▶ _STATED TASK_: Nothing outside the range is to be copied. From the entries below, reproduce exactly the lines starting at the one with "What distinguishes the two groups?" and ending at the one with "How many groups of dots/shapes are there?", without pictures.

▶ _DATA TO USE_:
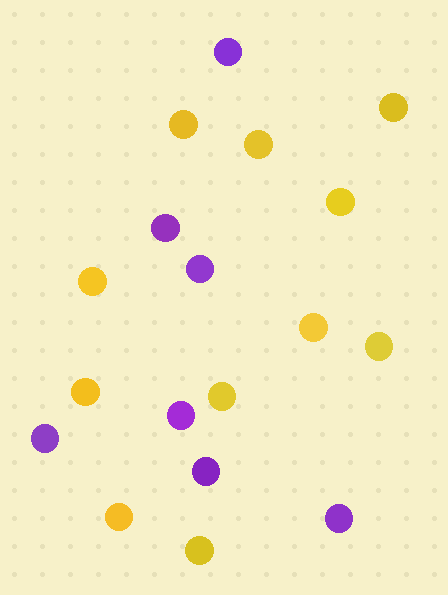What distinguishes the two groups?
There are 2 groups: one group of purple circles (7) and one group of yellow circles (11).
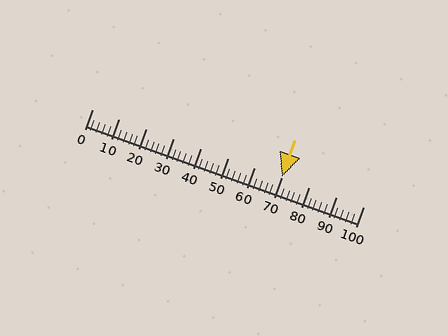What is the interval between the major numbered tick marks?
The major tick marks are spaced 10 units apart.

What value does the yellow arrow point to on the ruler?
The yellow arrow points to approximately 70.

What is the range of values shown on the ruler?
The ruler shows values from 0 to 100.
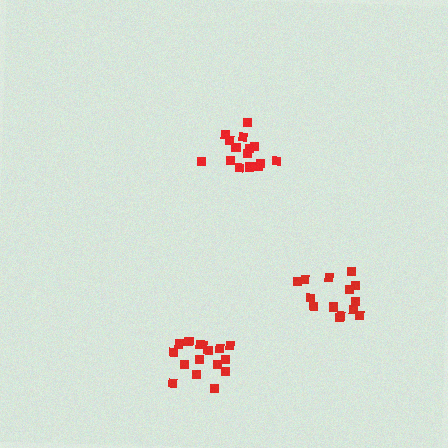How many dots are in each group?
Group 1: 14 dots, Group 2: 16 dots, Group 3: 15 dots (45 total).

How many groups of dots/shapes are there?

==

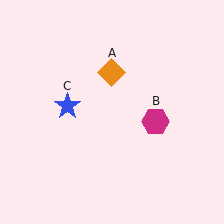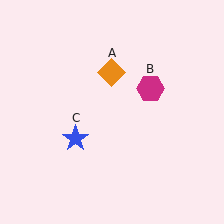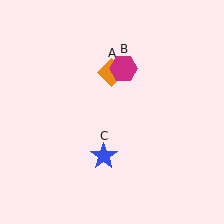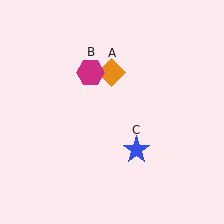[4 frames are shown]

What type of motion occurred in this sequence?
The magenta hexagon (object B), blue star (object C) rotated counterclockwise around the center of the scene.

▶ _TASK RESULT_:
What distinguishes the two groups?
There are 2 groups: one group of purple circles (7) and one group of yellow circles (11).
What is the interval between the major numbered tick marks?
The major tick marks are spaced 10 units apart.

What value does the yellow arrow point to on the ruler?
The yellow arrow points to approximately 70.

What is the range of values shown on the ruler?
The ruler shows values from 0 to 100.
How many dots are in each group?
Group 1: 14 dots, Group 2: 16 dots, Group 3: 15 dots (45 total).

How many groups of dots/shapes are there?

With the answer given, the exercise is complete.